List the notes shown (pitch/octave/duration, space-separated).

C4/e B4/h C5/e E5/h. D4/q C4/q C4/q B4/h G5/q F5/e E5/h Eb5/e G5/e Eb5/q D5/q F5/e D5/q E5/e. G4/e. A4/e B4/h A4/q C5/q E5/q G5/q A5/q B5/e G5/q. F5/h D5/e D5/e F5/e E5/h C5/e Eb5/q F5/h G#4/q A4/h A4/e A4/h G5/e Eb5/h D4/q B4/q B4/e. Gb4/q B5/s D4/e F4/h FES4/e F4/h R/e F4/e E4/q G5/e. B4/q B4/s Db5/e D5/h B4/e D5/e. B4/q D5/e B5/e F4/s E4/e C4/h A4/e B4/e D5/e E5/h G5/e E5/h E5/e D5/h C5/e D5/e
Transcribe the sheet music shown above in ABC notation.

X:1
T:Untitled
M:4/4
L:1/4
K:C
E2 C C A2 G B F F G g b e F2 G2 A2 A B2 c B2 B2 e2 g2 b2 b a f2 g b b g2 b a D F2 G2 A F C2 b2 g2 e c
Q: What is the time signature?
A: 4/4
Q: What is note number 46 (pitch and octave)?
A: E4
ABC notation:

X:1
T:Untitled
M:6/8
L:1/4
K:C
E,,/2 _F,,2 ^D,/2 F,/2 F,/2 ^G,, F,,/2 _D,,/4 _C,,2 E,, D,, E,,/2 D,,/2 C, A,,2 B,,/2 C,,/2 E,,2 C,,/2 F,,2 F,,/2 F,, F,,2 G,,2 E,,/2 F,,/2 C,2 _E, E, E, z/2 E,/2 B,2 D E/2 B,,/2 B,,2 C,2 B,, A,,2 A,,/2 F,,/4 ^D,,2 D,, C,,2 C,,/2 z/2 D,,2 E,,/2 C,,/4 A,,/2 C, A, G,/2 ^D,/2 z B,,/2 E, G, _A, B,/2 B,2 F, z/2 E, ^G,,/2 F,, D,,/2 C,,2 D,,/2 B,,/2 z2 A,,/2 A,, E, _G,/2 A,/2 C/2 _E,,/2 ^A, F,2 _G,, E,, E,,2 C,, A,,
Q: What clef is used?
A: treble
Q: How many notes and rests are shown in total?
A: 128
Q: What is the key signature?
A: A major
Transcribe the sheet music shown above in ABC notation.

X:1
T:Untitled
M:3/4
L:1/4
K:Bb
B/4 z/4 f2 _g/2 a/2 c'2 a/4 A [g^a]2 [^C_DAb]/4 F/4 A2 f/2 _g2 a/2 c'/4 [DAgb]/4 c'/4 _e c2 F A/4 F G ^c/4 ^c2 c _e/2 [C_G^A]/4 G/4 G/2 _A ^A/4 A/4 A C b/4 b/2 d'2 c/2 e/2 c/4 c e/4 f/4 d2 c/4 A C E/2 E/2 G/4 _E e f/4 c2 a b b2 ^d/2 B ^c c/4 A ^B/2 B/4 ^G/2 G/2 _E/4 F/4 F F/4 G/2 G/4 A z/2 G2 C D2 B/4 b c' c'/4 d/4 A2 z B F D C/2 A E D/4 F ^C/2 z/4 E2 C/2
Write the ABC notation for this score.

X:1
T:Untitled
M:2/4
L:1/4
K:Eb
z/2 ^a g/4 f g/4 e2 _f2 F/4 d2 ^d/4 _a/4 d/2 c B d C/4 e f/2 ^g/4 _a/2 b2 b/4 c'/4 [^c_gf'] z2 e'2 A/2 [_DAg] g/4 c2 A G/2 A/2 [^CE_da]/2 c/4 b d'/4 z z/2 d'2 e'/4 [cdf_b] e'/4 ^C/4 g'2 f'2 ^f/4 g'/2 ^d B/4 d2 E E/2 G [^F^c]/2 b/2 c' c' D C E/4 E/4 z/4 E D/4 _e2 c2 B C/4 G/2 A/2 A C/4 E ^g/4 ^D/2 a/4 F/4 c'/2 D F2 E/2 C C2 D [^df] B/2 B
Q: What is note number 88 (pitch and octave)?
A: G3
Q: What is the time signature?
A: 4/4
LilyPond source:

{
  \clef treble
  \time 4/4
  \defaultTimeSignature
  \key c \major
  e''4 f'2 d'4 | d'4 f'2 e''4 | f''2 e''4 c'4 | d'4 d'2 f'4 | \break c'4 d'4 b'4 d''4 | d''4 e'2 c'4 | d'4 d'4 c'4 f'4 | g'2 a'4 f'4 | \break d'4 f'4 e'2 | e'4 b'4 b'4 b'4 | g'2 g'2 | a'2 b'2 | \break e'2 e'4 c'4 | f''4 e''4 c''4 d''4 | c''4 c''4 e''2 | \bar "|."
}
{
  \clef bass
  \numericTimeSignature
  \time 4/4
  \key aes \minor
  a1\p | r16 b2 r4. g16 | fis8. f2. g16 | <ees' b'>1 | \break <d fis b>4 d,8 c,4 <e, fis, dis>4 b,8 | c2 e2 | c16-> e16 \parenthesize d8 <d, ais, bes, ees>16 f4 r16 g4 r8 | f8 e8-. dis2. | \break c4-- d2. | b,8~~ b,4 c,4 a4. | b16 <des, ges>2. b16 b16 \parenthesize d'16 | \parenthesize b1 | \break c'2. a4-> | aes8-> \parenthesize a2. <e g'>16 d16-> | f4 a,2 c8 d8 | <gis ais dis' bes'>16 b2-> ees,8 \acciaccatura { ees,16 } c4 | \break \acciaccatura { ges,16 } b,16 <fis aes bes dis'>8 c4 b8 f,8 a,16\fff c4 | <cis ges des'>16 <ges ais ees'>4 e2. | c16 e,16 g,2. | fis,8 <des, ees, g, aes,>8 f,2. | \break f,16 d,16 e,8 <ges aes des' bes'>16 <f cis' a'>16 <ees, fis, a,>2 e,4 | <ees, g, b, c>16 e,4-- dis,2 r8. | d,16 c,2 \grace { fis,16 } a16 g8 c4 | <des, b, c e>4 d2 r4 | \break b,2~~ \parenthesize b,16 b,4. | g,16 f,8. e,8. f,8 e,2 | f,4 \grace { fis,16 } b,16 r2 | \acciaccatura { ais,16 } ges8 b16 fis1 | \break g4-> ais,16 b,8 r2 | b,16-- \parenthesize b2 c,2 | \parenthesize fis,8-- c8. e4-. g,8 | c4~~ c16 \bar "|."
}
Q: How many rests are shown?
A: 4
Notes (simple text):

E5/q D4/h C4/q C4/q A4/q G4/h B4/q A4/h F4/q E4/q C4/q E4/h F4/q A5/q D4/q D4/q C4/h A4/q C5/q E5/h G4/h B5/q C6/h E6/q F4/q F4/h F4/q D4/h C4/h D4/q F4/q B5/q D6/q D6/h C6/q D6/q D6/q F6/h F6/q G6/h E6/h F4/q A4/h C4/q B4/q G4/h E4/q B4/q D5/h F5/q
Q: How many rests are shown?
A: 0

• What is being asked: Return each line from the rows above that contains the word "notation".

• The response:
Transcribe the sheet music shown above in ABC notation.
ABC notation:
Transcribe the sheet music shown above in ABC notation.
Write the ABC notation for this score.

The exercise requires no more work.